## What you will do
Both the line containing "How many dots are in each group?" and the line containing "How many groups of dots/shapes are there?" are part of the range to copy, along with every line between them. Copy it exactly and leave out the pictures.

## Provided material

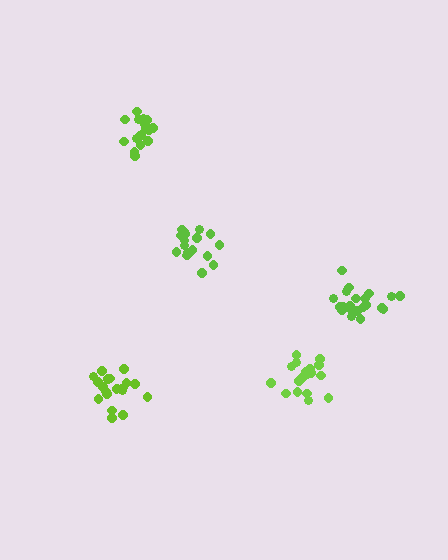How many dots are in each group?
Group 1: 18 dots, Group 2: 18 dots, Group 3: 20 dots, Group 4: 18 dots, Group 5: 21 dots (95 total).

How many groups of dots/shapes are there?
...
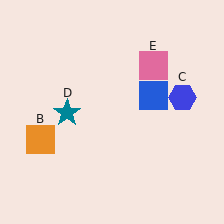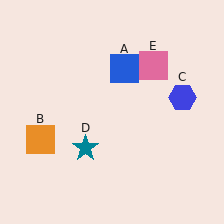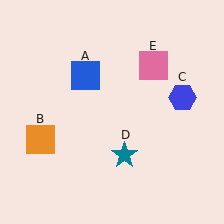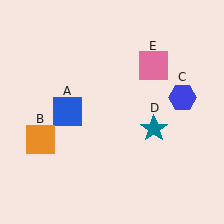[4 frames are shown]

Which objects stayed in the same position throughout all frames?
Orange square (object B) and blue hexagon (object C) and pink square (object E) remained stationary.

## Expected output
How many dots are in each group?
Group 1: 18 dots, Group 2: 18 dots, Group 3: 20 dots, Group 4: 18 dots, Group 5: 21 dots (95 total).

How many groups of dots/shapes are there?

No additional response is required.